<<<<

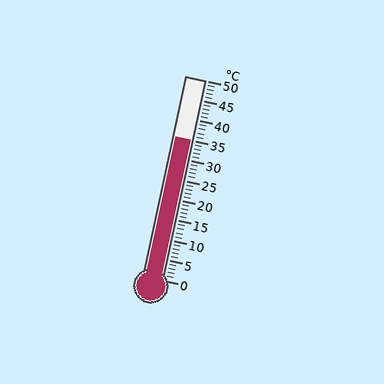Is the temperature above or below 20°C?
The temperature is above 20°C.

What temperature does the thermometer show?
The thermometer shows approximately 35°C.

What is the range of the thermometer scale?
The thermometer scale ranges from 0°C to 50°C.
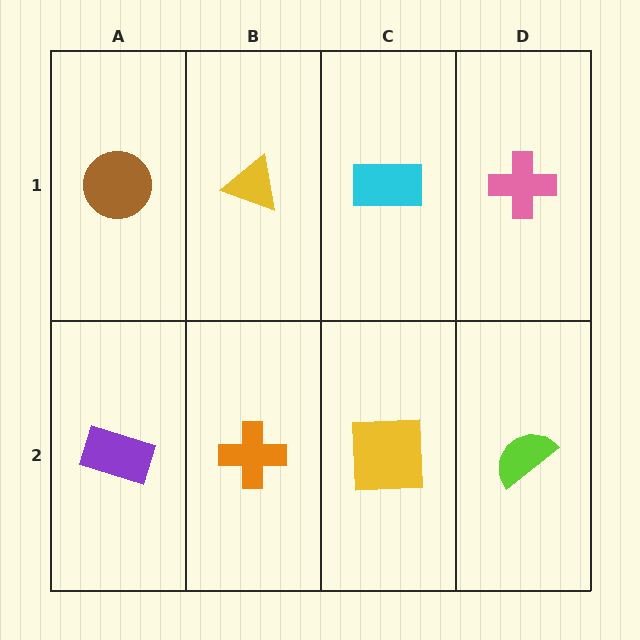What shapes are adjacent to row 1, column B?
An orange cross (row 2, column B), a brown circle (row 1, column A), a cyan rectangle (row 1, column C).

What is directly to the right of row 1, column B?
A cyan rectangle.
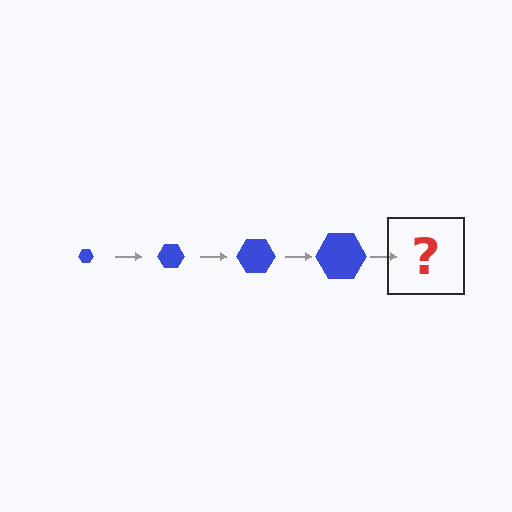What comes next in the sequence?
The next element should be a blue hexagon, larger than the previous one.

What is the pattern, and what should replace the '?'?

>>>>
<<<<

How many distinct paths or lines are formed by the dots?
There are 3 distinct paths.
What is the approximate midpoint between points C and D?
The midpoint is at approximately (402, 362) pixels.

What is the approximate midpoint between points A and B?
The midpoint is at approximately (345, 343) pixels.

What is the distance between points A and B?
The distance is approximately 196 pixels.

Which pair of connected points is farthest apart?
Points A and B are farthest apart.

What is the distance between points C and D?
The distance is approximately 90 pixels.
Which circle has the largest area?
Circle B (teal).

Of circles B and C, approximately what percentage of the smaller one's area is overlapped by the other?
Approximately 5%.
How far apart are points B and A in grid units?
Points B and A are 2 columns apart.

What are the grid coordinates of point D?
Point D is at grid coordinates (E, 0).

>>>>
<<<<

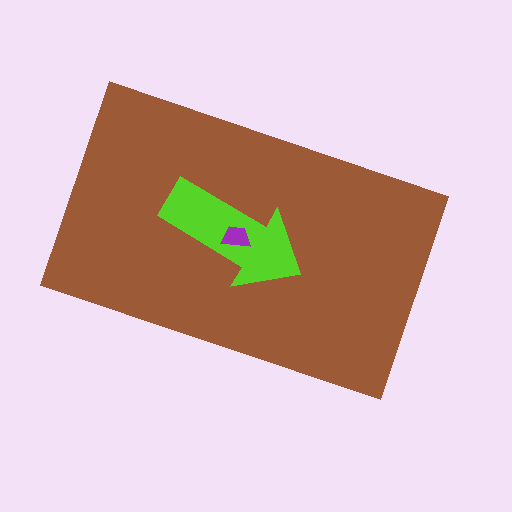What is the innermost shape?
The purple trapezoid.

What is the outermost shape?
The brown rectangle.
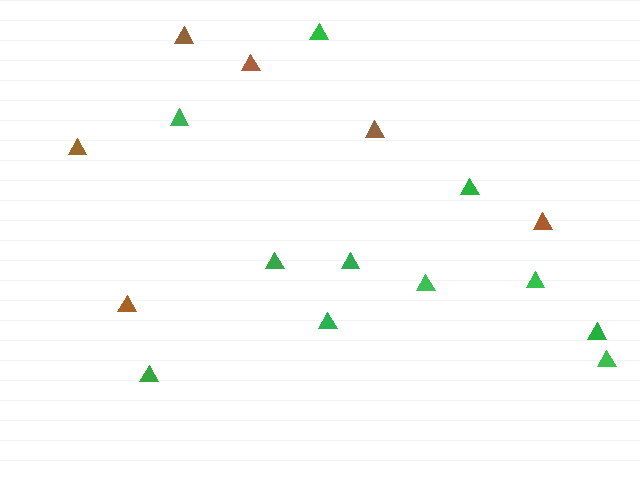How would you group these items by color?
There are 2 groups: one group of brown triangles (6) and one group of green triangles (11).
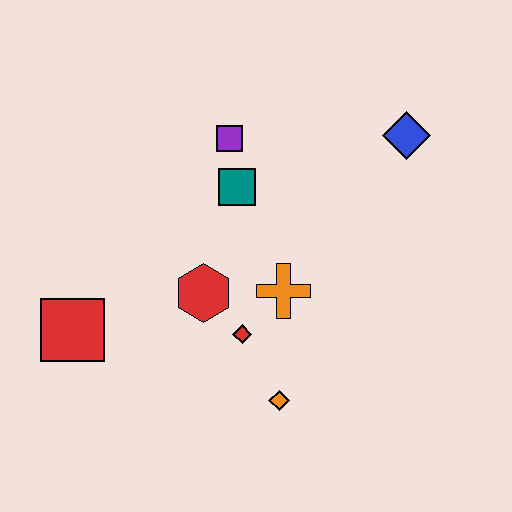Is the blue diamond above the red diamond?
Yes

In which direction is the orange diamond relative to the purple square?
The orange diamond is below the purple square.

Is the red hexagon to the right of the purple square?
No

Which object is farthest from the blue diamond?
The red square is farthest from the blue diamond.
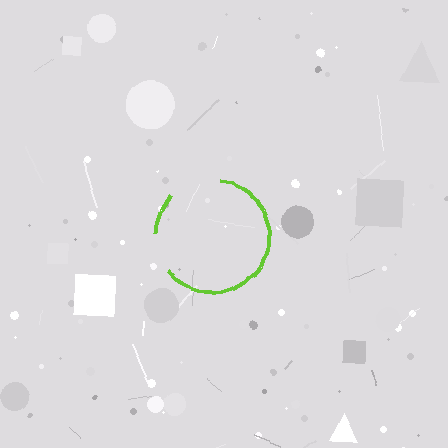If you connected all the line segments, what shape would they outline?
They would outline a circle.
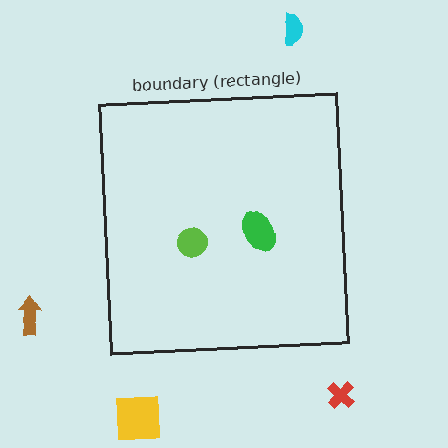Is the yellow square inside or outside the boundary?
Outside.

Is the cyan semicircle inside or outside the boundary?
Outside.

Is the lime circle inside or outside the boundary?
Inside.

>>>>

Written instruction:
Copy exactly the material above from the line with "Is the temperature above or below 20°C?" to the line with "What is the pattern, and", ends included, and nothing else. Leave out any picture.

Complete output:
Is the temperature above or below 20°C?
The temperature is above 20°C.

What temperature does the thermometer show?
The thermometer shows approximately 35°C.

What is the range of the thermometer scale?
The thermometer scale ranges from 0°C to 50°C.
What shapes are adjacent to row 1, column B?
An orange cross (row 2, column B), a brown circle (row 1, column A), a cyan rectangle (row 1, column C).

What is directly to the right of row 1, column B?
A cyan rectangle.
What comes next in the sequence?
The next element should be a blue hexagon, larger than the previous one.

What is the pattern, and what should replace the '?'?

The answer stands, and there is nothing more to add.